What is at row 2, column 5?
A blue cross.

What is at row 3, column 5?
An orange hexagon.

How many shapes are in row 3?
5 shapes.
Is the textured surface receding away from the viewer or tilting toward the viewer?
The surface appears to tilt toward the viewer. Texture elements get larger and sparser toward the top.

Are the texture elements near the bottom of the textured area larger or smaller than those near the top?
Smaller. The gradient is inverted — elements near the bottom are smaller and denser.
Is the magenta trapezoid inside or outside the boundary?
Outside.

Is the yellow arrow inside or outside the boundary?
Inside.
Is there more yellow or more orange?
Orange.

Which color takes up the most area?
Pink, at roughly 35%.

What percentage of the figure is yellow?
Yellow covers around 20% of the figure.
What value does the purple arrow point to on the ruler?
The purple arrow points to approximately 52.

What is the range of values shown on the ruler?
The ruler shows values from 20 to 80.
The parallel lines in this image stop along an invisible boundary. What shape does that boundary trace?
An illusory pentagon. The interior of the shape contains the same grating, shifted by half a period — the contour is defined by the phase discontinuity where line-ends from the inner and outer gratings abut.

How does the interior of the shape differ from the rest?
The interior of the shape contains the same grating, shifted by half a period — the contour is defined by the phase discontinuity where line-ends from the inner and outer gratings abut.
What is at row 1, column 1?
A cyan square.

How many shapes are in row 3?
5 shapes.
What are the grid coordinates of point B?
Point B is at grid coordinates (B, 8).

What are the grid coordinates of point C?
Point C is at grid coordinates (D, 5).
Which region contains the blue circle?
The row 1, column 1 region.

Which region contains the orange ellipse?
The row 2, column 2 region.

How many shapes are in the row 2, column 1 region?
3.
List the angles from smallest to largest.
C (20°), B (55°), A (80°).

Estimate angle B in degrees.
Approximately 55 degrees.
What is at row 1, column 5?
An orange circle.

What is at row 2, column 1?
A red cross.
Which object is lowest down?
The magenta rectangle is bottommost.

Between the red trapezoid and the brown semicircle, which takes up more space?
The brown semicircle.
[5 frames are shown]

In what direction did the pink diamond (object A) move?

▸ GOAL:
With the line containing "How many shapes are in the" as the first and the last line of the records as the final one, print exactly the lines in that span.

▸ FINAL ANSWER:
How many shapes are in the row 2, column 1 region?
3.
List the angles from smallest to largest.
C (20°), B (55°), A (80°).

Estimate angle B in degrees.
Approximately 55 degrees.
What is at row 1, column 5?
An orange circle.

What is at row 2, column 1?
A red cross.
Which object is lowest down?
The magenta rectangle is bottommost.

Between the red trapezoid and the brown semicircle, which takes up more space?
The brown semicircle.
[5 frames are shown]

In what direction did the pink diamond (object A) move?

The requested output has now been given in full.